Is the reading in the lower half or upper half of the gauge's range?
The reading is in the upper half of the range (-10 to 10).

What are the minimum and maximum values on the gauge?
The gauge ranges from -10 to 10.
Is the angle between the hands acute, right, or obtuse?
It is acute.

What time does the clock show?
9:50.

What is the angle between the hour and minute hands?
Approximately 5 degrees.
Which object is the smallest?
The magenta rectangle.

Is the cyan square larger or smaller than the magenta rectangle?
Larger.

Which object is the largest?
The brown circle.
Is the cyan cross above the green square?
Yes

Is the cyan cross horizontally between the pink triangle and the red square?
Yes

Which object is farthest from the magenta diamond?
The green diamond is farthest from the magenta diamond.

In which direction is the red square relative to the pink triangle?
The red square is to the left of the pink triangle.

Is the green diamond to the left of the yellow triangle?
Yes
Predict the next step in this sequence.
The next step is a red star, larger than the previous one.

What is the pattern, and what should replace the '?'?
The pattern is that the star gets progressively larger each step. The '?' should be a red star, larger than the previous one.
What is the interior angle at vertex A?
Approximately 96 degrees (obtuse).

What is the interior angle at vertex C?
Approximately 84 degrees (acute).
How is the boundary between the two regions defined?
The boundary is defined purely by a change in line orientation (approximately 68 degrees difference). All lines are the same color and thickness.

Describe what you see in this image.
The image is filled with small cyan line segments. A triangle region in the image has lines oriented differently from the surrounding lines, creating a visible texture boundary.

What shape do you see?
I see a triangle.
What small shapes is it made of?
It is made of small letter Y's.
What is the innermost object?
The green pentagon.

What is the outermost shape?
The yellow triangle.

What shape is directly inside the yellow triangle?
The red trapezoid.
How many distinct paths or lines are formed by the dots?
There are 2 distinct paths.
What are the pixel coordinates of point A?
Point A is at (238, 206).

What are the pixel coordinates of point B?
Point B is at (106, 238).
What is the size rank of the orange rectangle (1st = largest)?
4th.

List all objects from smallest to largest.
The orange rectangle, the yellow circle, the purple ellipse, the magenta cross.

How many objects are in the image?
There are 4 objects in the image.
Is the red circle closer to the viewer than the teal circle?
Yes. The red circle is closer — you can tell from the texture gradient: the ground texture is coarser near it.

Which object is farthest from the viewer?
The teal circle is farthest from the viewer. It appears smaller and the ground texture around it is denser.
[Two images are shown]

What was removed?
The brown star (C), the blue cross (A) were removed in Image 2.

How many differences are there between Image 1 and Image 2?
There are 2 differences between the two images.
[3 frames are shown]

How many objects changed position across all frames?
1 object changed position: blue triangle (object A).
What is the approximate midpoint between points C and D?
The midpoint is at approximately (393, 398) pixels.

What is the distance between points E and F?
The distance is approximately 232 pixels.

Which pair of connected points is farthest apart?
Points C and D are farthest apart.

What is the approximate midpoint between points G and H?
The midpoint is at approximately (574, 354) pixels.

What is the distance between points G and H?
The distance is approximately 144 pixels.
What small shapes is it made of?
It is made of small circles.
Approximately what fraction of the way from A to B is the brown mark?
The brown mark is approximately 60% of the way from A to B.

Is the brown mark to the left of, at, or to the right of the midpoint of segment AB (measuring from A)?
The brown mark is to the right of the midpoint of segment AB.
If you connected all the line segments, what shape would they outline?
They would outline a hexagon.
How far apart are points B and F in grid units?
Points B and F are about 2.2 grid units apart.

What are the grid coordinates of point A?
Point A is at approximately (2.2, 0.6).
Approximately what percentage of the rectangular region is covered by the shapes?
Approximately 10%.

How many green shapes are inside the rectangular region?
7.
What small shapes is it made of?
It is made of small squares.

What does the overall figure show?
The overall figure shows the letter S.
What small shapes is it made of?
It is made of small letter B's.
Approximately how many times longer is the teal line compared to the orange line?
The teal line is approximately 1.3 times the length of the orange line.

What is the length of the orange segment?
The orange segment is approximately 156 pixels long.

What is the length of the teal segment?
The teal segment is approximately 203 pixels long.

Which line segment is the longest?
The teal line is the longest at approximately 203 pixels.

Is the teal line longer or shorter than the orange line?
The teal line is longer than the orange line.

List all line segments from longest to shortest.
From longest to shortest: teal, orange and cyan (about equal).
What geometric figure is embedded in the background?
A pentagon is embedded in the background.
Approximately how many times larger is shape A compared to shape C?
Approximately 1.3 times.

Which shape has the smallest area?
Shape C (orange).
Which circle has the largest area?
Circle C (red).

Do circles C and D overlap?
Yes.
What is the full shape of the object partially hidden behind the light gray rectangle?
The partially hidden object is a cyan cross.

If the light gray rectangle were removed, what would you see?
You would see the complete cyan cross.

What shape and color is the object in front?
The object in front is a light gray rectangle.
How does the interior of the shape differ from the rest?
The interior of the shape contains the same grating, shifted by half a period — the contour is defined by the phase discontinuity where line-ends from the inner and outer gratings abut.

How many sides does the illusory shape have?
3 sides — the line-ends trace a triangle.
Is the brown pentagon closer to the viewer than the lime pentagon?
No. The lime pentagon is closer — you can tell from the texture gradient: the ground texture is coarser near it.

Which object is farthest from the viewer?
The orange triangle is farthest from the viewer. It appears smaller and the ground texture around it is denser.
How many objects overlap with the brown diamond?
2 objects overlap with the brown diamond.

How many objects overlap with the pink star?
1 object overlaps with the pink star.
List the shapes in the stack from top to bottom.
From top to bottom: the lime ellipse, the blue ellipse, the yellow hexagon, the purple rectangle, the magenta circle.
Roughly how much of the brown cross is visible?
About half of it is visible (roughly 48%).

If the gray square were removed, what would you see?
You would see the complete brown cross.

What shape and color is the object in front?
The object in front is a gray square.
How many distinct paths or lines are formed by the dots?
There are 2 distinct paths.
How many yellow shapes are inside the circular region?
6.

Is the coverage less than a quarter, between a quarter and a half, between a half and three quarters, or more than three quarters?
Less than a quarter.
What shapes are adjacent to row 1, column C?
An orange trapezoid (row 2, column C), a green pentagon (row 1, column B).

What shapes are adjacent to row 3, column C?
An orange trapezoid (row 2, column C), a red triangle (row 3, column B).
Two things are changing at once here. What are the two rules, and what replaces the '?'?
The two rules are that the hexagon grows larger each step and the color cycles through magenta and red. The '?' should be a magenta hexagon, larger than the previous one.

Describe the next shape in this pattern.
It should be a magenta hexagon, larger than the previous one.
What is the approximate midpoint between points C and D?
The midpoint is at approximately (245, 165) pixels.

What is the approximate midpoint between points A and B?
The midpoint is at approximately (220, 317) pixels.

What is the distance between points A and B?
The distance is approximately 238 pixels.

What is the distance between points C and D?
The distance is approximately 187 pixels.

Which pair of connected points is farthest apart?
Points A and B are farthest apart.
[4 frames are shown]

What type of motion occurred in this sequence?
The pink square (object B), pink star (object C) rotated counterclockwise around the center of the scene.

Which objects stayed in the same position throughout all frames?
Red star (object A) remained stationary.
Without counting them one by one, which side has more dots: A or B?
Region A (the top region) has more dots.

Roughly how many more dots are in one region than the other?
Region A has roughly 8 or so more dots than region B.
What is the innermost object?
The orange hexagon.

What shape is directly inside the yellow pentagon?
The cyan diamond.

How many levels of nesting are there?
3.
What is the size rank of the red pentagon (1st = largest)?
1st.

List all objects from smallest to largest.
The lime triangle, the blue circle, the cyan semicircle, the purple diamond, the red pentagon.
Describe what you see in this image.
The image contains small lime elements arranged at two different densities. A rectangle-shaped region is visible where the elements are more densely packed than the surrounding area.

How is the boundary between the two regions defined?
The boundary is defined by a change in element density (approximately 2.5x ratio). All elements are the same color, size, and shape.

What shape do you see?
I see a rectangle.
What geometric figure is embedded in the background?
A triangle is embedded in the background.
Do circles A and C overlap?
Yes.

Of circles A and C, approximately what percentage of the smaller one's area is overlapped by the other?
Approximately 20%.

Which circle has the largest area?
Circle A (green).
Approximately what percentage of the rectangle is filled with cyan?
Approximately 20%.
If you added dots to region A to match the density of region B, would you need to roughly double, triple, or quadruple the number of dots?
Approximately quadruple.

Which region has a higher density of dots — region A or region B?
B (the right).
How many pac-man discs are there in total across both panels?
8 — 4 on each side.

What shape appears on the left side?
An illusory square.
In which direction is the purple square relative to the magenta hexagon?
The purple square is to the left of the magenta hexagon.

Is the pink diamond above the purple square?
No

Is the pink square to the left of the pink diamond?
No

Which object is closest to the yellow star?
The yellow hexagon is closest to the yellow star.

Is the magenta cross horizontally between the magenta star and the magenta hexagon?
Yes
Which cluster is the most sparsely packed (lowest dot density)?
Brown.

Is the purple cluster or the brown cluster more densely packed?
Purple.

_ _ _

--- Given problem ---
Take every line from the data that contains the word "shown".

--- Full response ---
[Two images are shown]
[3 frames are shown]
[4 frames are shown]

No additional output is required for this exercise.